▶ **BRIEF**: Using the data below, return word for word every line from the one holding "How many objects are in the image?" down to the one holding "What is the length of the green segment?". Leave pictures out.

-- start EXTRACTED ENTRIES --

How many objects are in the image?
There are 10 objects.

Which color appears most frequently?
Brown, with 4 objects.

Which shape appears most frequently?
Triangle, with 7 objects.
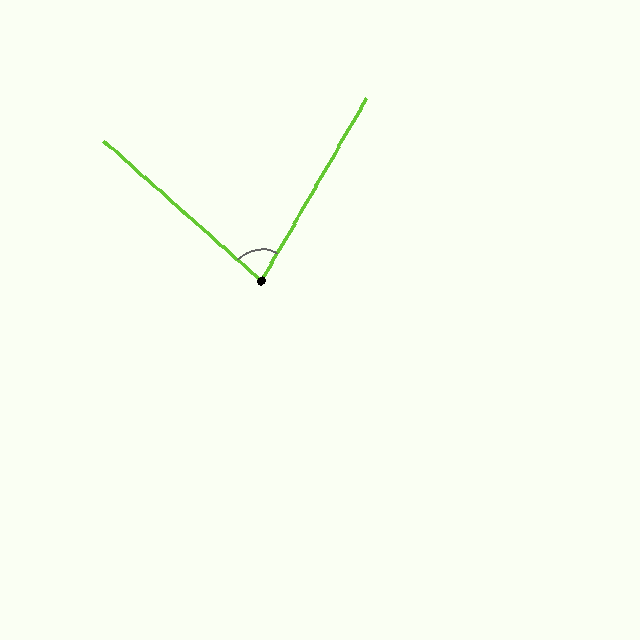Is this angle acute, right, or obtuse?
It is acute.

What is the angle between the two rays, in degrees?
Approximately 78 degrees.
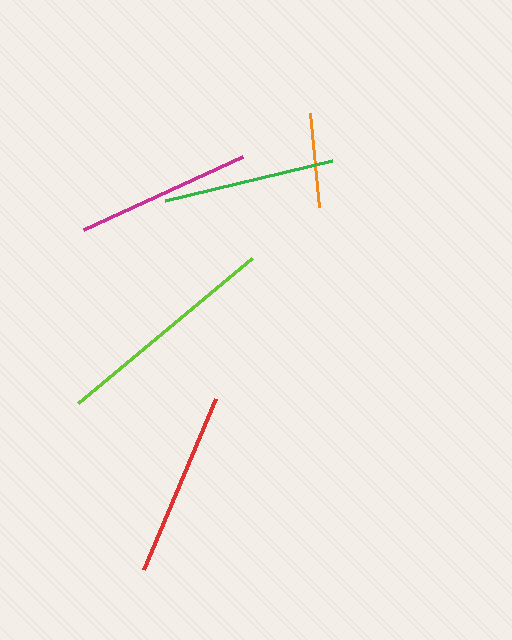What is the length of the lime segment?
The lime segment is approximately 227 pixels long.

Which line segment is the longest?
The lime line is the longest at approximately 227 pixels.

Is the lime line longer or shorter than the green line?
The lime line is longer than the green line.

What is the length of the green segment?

-- end EXTRACTED ENTRIES --
-- start EXTRACTED ENTRIES --

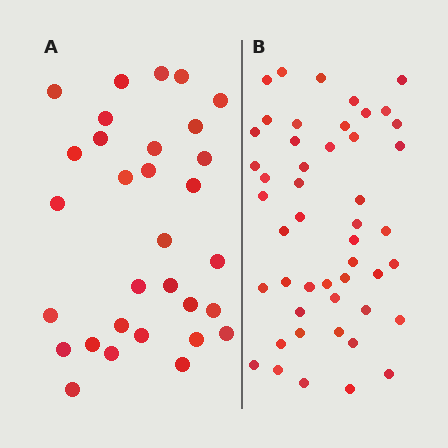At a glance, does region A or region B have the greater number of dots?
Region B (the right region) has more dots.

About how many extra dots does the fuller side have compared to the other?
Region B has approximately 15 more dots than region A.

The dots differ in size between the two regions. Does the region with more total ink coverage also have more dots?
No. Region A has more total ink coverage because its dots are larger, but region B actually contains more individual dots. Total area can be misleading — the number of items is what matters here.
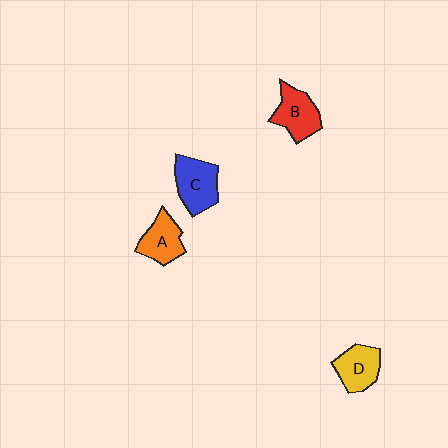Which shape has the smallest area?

-- end EXTRACTED ENTRIES --
-- start EXTRACTED ENTRIES --

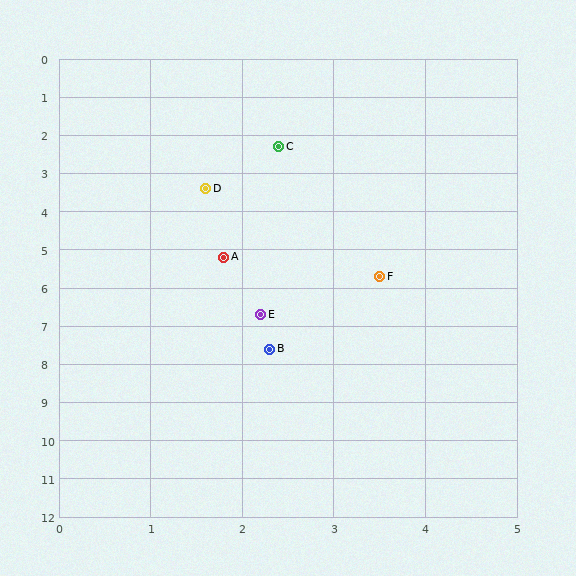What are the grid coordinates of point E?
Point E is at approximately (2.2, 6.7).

-- end EXTRACTED ENTRIES --

▶ **COMPLETED TASK**:
How many objects are in the image?
There are 10 objects.

Which color appears most frequently?
Brown, with 4 objects.

Which shape appears most frequently?
Triangle, with 7 objects.
Is this angle acute, right, or obtuse?
It is acute.

What is the angle between the two rays, in degrees?
Approximately 78 degrees.
What is the length of the lime segment?
The lime segment is approximately 227 pixels long.

Which line segment is the longest?
The lime line is the longest at approximately 227 pixels.

Is the lime line longer or shorter than the green line?
The lime line is longer than the green line.

What is the length of the green segment?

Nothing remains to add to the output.